# TASK REQUIREMENTS
Leave out the pictures and retype all the entries below exactly.

# INPUT RECORDS

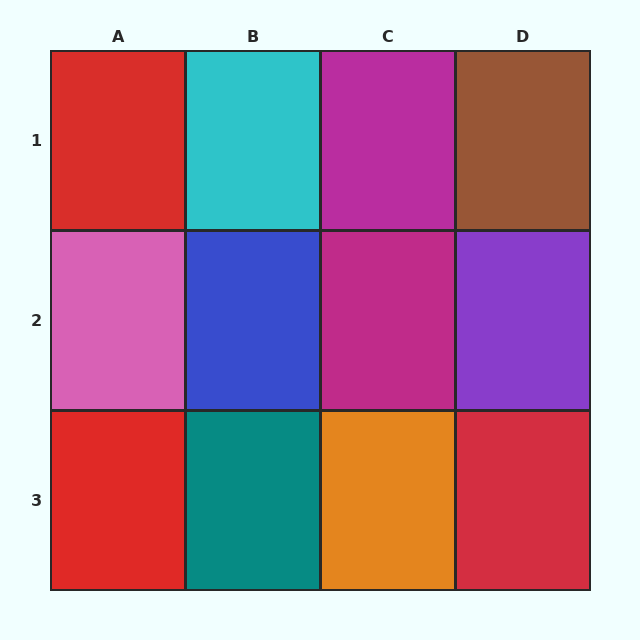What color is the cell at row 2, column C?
Magenta.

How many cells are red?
3 cells are red.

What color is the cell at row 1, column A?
Red.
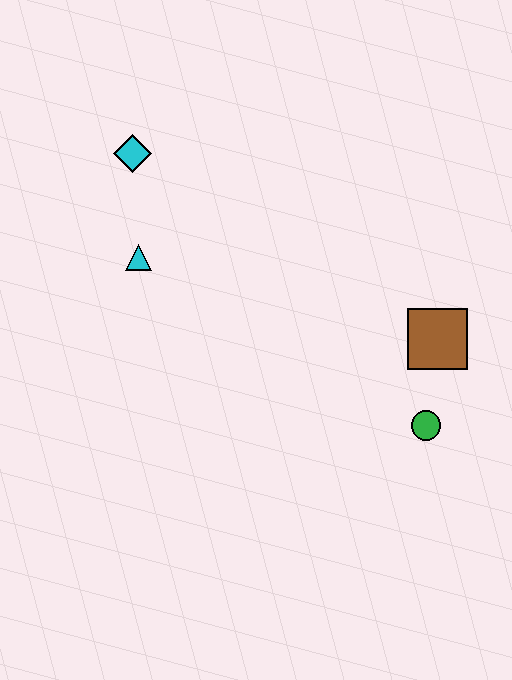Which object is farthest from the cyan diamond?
The green circle is farthest from the cyan diamond.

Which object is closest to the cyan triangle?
The cyan diamond is closest to the cyan triangle.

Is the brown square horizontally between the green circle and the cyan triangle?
No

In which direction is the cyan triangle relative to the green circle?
The cyan triangle is to the left of the green circle.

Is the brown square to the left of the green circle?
No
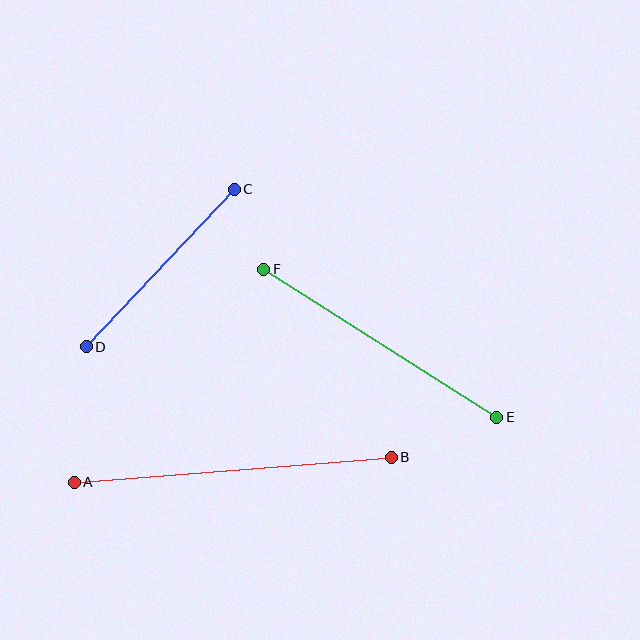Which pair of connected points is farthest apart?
Points A and B are farthest apart.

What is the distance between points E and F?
The distance is approximately 276 pixels.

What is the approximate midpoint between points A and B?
The midpoint is at approximately (233, 470) pixels.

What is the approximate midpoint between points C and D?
The midpoint is at approximately (160, 268) pixels.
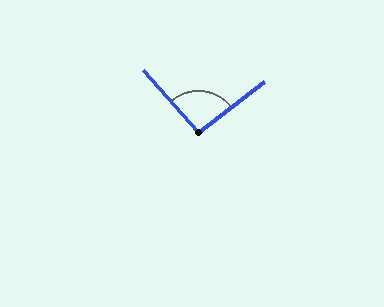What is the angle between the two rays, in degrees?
Approximately 94 degrees.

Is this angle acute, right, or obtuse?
It is obtuse, close to a right angle.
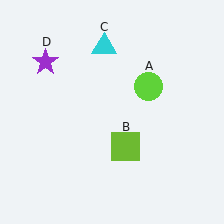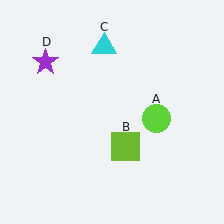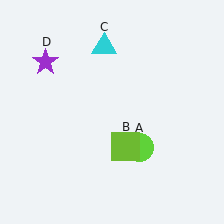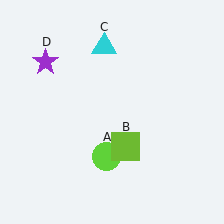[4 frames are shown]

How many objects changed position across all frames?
1 object changed position: lime circle (object A).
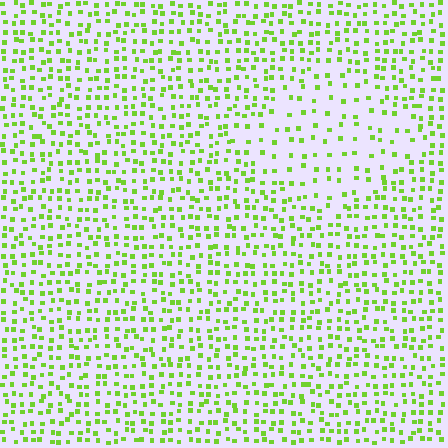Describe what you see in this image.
The image contains small lime elements arranged at two different densities. A diamond-shaped region is visible where the elements are less densely packed than the surrounding area.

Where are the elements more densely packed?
The elements are more densely packed outside the diamond boundary.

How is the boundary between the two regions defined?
The boundary is defined by a change in element density (approximately 2.1x ratio). All elements are the same color, size, and shape.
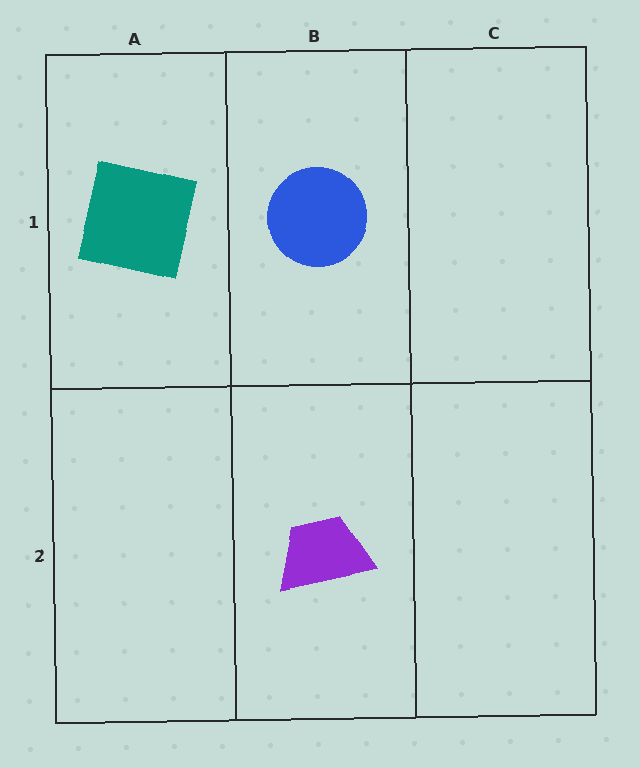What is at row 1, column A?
A teal square.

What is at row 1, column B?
A blue circle.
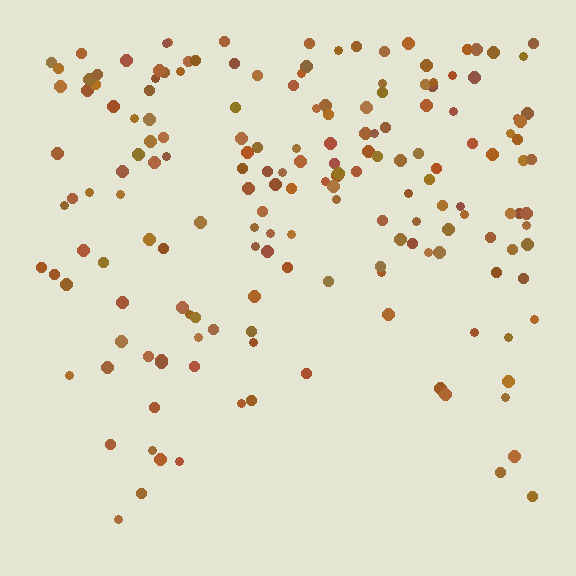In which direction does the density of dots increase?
From bottom to top, with the top side densest.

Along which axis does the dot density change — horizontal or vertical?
Vertical.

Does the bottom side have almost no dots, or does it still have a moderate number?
Still a moderate number, just noticeably fewer than the top.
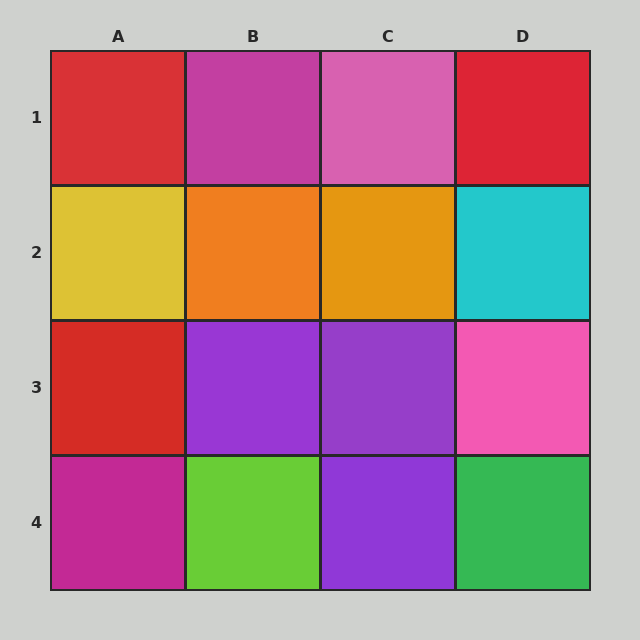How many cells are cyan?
1 cell is cyan.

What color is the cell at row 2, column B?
Orange.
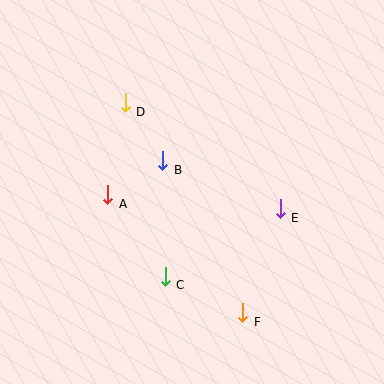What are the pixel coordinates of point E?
Point E is at (280, 218).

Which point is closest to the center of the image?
Point B at (163, 170) is closest to the center.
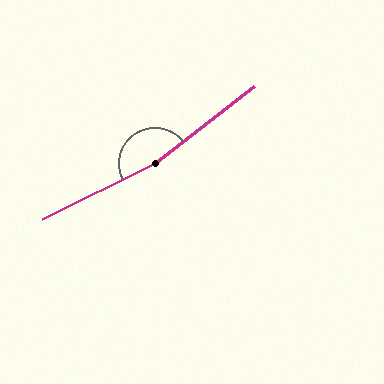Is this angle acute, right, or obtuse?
It is obtuse.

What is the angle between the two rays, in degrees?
Approximately 169 degrees.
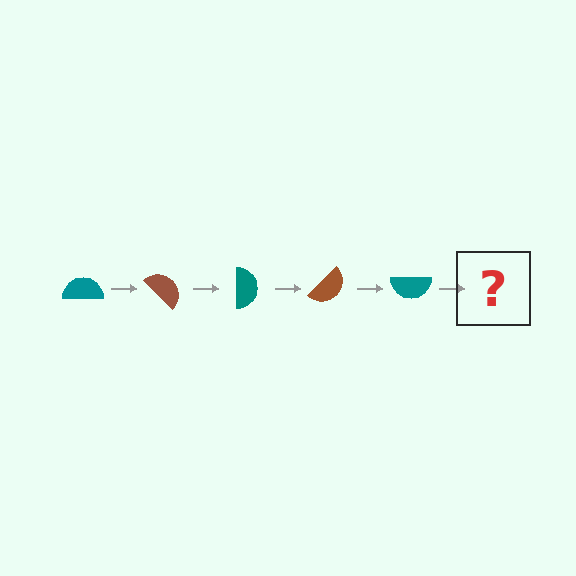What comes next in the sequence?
The next element should be a brown semicircle, rotated 225 degrees clockwise from the start.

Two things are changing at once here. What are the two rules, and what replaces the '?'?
The two rules are that it rotates 45 degrees clockwise each step and the color cycles through teal and brown. The '?' should be a brown semicircle, rotated 225 degrees clockwise from the start.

# ANSWER FOR THIS EXERCISE
What color is the cell at row 2, column C?
Magenta.

How many cells are red?
3 cells are red.

What color is the cell at row 1, column A?
Red.
Which object is farthest from the cyan diamond?
The green circle is farthest from the cyan diamond.

Which object is closest to the cyan triangle?
The cyan diamond is closest to the cyan triangle.

Is the brown square horizontally between the green circle and the cyan triangle?
No

In which direction is the cyan triangle relative to the green circle?
The cyan triangle is to the left of the green circle.

Is the brown square to the left of the green circle?
No
Which pair of connected points is farthest apart?
Points A and B are farthest apart.

What is the distance between points E and F?
The distance is approximately 276 pixels.

What is the approximate midpoint between points A and B?
The midpoint is at approximately (233, 470) pixels.

What is the approximate midpoint between points C and D?
The midpoint is at approximately (160, 268) pixels.
What is the angle between the two rays, in degrees?
Approximately 94 degrees.

Is this angle acute, right, or obtuse?
It is obtuse, close to a right angle.
[4 frames are shown]

How many objects changed position across all frames?
1 object changed position: lime circle (object A).
Describe what you see in this image.
The image contains small lime elements arranged at two different densities. A diamond-shaped region is visible where the elements are less densely packed than the surrounding area.

Where are the elements more densely packed?
The elements are more densely packed outside the diamond boundary.

How is the boundary between the two regions defined?
The boundary is defined by a change in element density (approximately 2.1x ratio). All elements are the same color, size, and shape.
What is at row 1, column A?
A teal square.

What is at row 1, column B?
A blue circle.
In which direction does the density of dots increase?
From bottom to top, with the top side densest.

Along which axis does the dot density change — horizontal or vertical?
Vertical.

Does the bottom side have almost no dots, or does it still have a moderate number?
Still a moderate number, just noticeably fewer than the top.
How many cells are cyan?
1 cell is cyan.

What color is the cell at row 2, column B?
Orange.
What are the pixel coordinates of point E?
Point E is at (280, 218).

Which point is closest to the center of the image?
Point B at (163, 170) is closest to the center.
Is this angle acute, right, or obtuse?
It is obtuse.

What is the angle between the two rays, in degrees?
Approximately 169 degrees.
What comes next in the sequence?
The next element should be a brown semicircle, rotated 225 degrees clockwise from the start.

Two things are changing at once here. What are the two rules, and what replaces the '?'?
The two rules are that it rotates 45 degrees clockwise each step and the color cycles through teal and brown. The '?' should be a brown semicircle, rotated 225 degrees clockwise from the start.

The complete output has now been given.